Find the line with "What does the overall figure show?" in the data below. Repeat it and every line after it up to the end, exactly, but drop the pictures.

**Shape question data**.
######
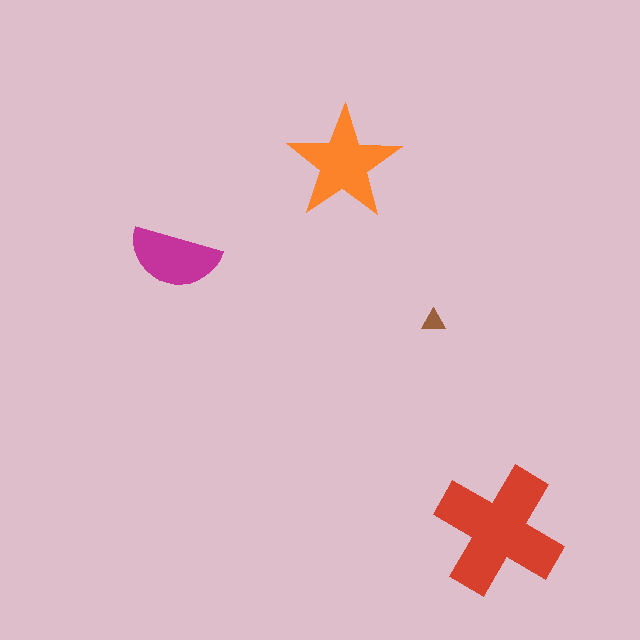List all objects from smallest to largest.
The brown triangle, the magenta semicircle, the orange star, the red cross.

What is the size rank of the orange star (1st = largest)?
2nd.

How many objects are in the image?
There are 4 objects in the image.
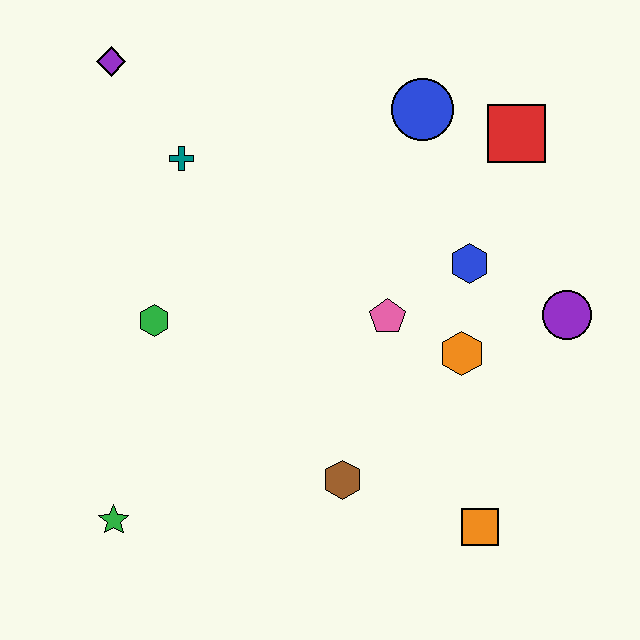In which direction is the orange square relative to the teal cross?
The orange square is below the teal cross.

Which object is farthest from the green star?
The red square is farthest from the green star.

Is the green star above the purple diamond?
No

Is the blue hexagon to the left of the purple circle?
Yes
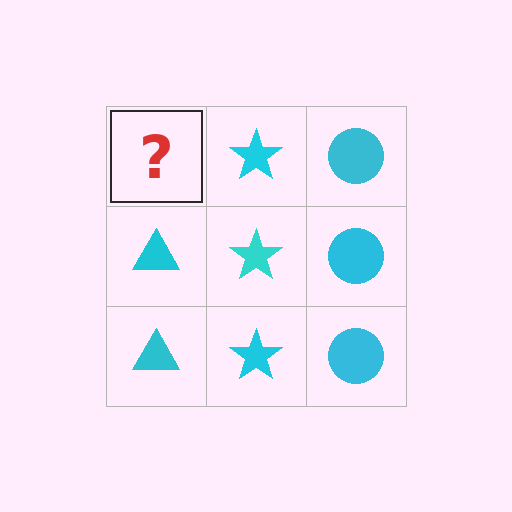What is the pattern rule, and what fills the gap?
The rule is that each column has a consistent shape. The gap should be filled with a cyan triangle.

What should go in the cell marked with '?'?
The missing cell should contain a cyan triangle.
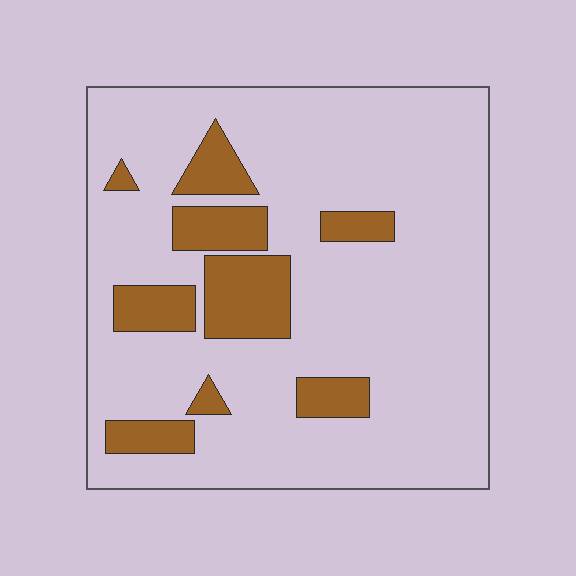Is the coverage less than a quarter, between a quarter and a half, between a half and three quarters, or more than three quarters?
Less than a quarter.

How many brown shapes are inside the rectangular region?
9.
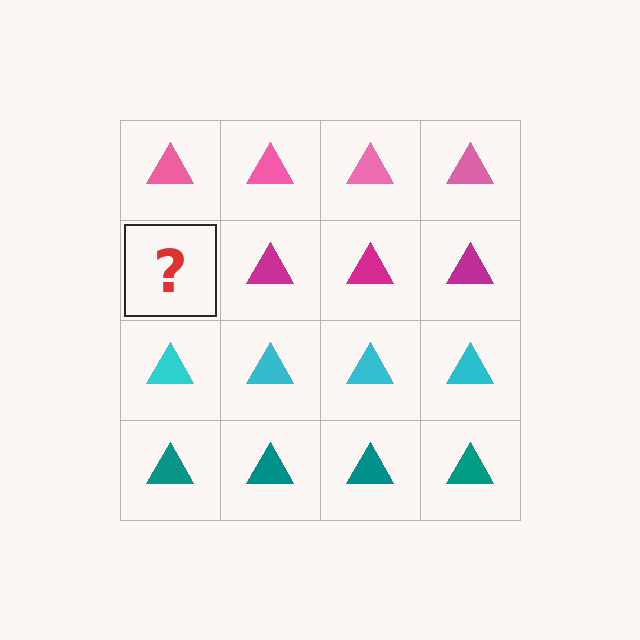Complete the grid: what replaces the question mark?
The question mark should be replaced with a magenta triangle.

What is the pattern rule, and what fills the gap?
The rule is that each row has a consistent color. The gap should be filled with a magenta triangle.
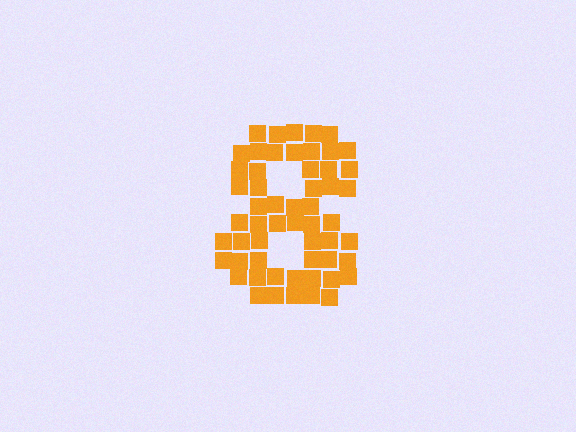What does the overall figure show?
The overall figure shows the digit 8.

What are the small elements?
The small elements are squares.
######
**Response to the task**.
What does the overall figure show?
The overall figure shows the digit 8.

What are the small elements?
The small elements are squares.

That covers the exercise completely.